DO THIS: Set the following entries down again exactly, line by line.

====== RECORDS SHOWN

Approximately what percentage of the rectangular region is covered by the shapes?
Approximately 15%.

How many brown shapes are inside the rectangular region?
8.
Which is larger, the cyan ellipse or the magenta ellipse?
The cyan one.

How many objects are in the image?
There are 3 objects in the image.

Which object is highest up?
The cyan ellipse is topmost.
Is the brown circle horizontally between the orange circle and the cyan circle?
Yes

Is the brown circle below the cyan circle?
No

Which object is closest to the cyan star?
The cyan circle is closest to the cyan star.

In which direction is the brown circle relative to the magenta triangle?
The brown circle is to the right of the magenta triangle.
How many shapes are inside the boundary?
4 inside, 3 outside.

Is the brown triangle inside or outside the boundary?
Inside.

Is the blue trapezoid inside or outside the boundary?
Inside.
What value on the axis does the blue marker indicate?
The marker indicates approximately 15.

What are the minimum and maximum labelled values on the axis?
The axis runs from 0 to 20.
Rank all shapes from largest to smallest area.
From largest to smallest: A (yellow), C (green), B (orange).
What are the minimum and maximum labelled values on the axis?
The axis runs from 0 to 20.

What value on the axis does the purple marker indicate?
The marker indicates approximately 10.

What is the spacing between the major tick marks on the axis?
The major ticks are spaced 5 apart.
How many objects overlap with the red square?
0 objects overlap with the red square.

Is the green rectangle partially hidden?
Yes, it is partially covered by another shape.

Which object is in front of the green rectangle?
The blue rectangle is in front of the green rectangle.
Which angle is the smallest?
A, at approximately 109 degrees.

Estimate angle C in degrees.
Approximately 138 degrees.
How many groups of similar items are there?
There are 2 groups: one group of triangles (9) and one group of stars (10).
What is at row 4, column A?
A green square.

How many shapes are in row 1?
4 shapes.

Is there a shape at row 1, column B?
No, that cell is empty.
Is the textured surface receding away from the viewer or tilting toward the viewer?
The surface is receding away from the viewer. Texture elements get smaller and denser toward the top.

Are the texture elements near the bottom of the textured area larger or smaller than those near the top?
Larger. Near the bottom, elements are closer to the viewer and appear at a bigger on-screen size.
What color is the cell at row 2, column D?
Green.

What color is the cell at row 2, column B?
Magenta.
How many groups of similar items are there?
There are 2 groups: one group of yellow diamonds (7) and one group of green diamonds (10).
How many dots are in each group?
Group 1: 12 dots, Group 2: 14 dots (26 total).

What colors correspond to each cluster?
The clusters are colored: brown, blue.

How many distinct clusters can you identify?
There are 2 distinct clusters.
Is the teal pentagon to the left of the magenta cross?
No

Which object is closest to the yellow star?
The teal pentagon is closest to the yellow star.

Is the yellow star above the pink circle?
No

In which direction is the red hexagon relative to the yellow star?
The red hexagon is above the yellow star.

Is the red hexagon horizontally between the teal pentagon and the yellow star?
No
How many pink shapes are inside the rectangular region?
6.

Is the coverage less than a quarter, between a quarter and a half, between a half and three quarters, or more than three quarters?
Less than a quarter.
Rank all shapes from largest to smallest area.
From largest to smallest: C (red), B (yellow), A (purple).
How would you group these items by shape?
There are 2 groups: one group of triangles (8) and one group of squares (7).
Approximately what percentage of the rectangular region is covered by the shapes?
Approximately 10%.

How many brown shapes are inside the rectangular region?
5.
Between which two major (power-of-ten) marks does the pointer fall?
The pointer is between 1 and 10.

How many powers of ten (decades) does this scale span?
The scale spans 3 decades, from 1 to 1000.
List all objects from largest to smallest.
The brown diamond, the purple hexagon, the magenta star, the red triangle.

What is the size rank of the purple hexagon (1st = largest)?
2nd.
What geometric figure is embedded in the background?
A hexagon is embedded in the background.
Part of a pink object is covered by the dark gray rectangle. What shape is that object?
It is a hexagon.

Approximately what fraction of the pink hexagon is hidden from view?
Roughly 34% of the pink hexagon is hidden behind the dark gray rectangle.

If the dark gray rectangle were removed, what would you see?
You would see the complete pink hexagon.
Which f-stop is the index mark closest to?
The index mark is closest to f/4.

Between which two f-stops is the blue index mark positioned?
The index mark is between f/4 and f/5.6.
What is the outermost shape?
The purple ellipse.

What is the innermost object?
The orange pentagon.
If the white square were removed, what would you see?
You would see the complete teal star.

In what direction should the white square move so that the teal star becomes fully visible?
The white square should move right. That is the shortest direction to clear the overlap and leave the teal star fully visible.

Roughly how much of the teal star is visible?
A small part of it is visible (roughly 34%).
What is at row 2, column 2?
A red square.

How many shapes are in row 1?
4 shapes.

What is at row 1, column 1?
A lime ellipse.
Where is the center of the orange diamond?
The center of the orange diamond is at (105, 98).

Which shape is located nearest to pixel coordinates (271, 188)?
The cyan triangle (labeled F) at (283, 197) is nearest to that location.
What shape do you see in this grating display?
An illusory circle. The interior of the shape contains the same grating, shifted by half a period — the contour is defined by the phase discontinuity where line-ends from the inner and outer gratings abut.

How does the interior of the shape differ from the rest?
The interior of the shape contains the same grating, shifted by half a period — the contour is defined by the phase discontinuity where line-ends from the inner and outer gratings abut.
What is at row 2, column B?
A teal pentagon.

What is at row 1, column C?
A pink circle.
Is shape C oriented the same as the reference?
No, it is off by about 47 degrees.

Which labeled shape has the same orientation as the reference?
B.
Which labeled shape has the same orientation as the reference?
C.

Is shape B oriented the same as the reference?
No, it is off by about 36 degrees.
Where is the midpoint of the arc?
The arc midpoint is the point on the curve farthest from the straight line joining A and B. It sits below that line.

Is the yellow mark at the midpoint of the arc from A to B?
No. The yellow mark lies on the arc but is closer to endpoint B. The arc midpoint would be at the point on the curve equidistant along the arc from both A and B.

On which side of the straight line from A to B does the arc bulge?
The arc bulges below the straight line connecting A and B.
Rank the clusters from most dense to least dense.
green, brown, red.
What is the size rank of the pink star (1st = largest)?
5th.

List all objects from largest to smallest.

============

CORRECT RESPONSE:
Approximately what percentage of the rectangular region is covered by the shapes?
Approximately 15%.

How many brown shapes are inside the rectangular region?
8.
Which is larger, the cyan ellipse or the magenta ellipse?
The cyan one.

How many objects are in the image?
There are 3 objects in the image.

Which object is highest up?
The cyan ellipse is topmost.
Is the brown circle horizontally between the orange circle and the cyan circle?
Yes

Is the brown circle below the cyan circle?
No

Which object is closest to the cyan star?
The cyan circle is closest to the cyan star.

In which direction is the brown circle relative to the magenta triangle?
The brown circle is to the right of the magenta triangle.
How many shapes are inside the boundary?
4 inside, 3 outside.

Is the brown triangle inside or outside the boundary?
Inside.

Is the blue trapezoid inside or outside the boundary?
Inside.
What value on the axis does the blue marker indicate?
The marker indicates approximately 15.

What are the minimum and maximum labelled values on the axis?
The axis runs from 0 to 20.
Rank all shapes from largest to smallest area.
From largest to smallest: A (yellow), C (green), B (orange).
What are the minimum and maximum labelled values on the axis?
The axis runs from 0 to 20.

What value on the axis does the purple marker indicate?
The marker indicates approximately 10.

What is the spacing between the major tick marks on the axis?
The major ticks are spaced 5 apart.
How many objects overlap with the red square?
0 objects overlap with the red square.

Is the green rectangle partially hidden?
Yes, it is partially covered by another shape.

Which object is in front of the green rectangle?
The blue rectangle is in front of the green rectangle.
Which angle is the smallest?
A, at approximately 109 degrees.

Estimate angle C in degrees.
Approximately 138 degrees.
How many groups of similar items are there?
There are 2 groups: one group of triangles (9) and one group of stars (10).
What is at row 4, column A?
A green square.

How many shapes are in row 1?
4 shapes.

Is there a shape at row 1, column B?
No, that cell is empty.
Is the textured surface receding away from the viewer or tilting toward the viewer?
The surface is receding away from the viewer. Texture elements get smaller and denser toward the top.

Are the texture elements near the bottom of the textured area larger or smaller than those near the top?
Larger. Near the bottom, elements are closer to the viewer and appear at a bigger on-screen size.
What color is the cell at row 2, column D?
Green.

What color is the cell at row 2, column B?
Magenta.
How many groups of similar items are there?
There are 2 groups: one group of yellow diamonds (7) and one group of green diamonds (10).
How many dots are in each group?
Group 1: 12 dots, Group 2: 14 dots (26 total).

What colors correspond to each cluster?
The clusters are colored: brown, blue.

How many distinct clusters can you identify?
There are 2 distinct clusters.
Is the teal pentagon to the left of the magenta cross?
No

Which object is closest to the yellow star?
The teal pentagon is closest to the yellow star.

Is the yellow star above the pink circle?
No

In which direction is the red hexagon relative to the yellow star?
The red hexagon is above the yellow star.

Is the red hexagon horizontally between the teal pentagon and the yellow star?
No
How many pink shapes are inside the rectangular region?
6.

Is the coverage less than a quarter, between a quarter and a half, between a half and three quarters, or more than three quarters?
Less than a quarter.
Rank all shapes from largest to smallest area.
From largest to smallest: C (red), B (yellow), A (purple).
How would you group these items by shape?
There are 2 groups: one group of triangles (8) and one group of squares (7).
Approximately what percentage of the rectangular region is covered by the shapes?
Approximately 10%.

How many brown shapes are inside the rectangular region?
5.
Between which two major (power-of-ten) marks does the pointer fall?
The pointer is between 1 and 10.

How many powers of ten (decades) does this scale span?
The scale spans 3 decades, from 1 to 1000.
List all objects from largest to smallest.
The brown diamond, the purple hexagon, the magenta star, the red triangle.

What is the size rank of the purple hexagon (1st = largest)?
2nd.
What geometric figure is embedded in the background?
A hexagon is embedded in the background.
Part of a pink object is covered by the dark gray rectangle. What shape is that object?
It is a hexagon.

Approximately what fraction of the pink hexagon is hidden from view?
Roughly 34% of the pink hexagon is hidden behind the dark gray rectangle.

If the dark gray rectangle were removed, what would you see?
You would see the complete pink hexagon.
Which f-stop is the index mark closest to?
The index mark is closest to f/4.

Between which two f-stops is the blue index mark positioned?
The index mark is between f/4 and f/5.6.
What is the outermost shape?
The purple ellipse.

What is the innermost object?
The orange pentagon.
If the white square were removed, what would you see?
You would see the complete teal star.

In what direction should the white square move so that the teal star becomes fully visible?
The white square should move right. That is the shortest direction to clear the overlap and leave the teal star fully visible.

Roughly how much of the teal star is visible?
A small part of it is visible (roughly 34%).
What is at row 2, column 2?
A red square.

How many shapes are in row 1?
4 shapes.

What is at row 1, column 1?
A lime ellipse.
Where is the center of the orange diamond?
The center of the orange diamond is at (105, 98).

Which shape is located nearest to pixel coordinates (271, 188)?
The cyan triangle (labeled F) at (283, 197) is nearest to that location.
What shape do you see in this grating display?
An illusory circle. The interior of the shape contains the same grating, shifted by half a period — the contour is defined by the phase discontinuity where line-ends from the inner and outer gratings abut.

How does the interior of the shape differ from the rest?
The interior of the shape contains the same grating, shifted by half a period — the contour is defined by the phase discontinuity where line-ends from the inner and outer gratings abut.
What is at row 2, column B?
A teal pentagon.

What is at row 1, column C?
A pink circle.
Is shape C oriented the same as the reference?
No, it is off by about 47 degrees.

Which labeled shape has the same orientation as the reference?
B.
Which labeled shape has the same orientation as the reference?
C.

Is shape B oriented the same as the reference?
No, it is off by about 36 degrees.
Where is the midpoint of the arc?
The arc midpoint is the point on the curve farthest from the straight line joining A and B. It sits below that line.

Is the yellow mark at the midpoint of the arc from A to B?
No. The yellow mark lies on the arc but is closer to endpoint B. The arc midpoint would be at the point on the curve equidistant along the arc from both A and B.

On which side of the straight line from A to B does the arc bulge?
The arc bulges below the straight line connecting A and B.
Rank the clusters from most dense to least dense.
green, brown, red.
What is the size rank of the pink star (1st = largest)?
5th.

List all objects from largest to smallest.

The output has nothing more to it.